Task details: Retype only the lines below from the one with "What are the grid coordinates of point E?" to the one with "What are the grid coordinates of point B?", inclusive, skipping every image.

Working data:
※

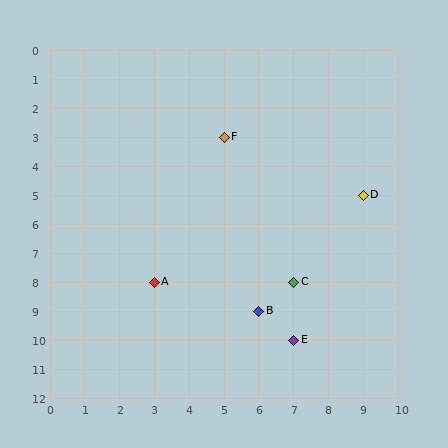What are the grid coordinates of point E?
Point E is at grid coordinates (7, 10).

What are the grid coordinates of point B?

※

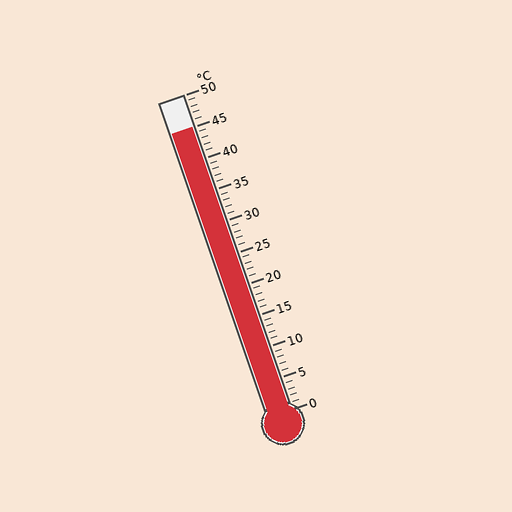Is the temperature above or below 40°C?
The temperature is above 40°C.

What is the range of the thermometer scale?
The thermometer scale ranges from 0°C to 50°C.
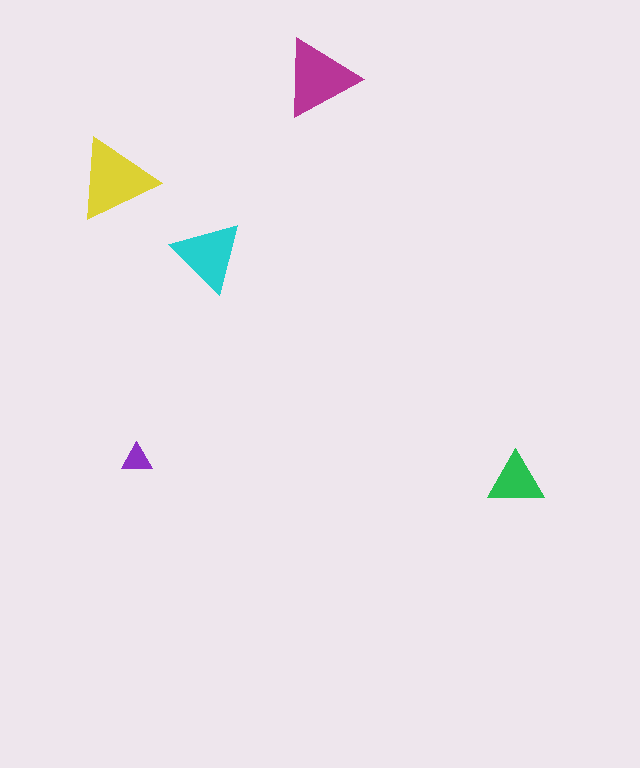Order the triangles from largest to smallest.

※

Output below:
What are the grid coordinates of point E?
Point E is at grid coordinates (7, 10).

What are the grid coordinates of point B?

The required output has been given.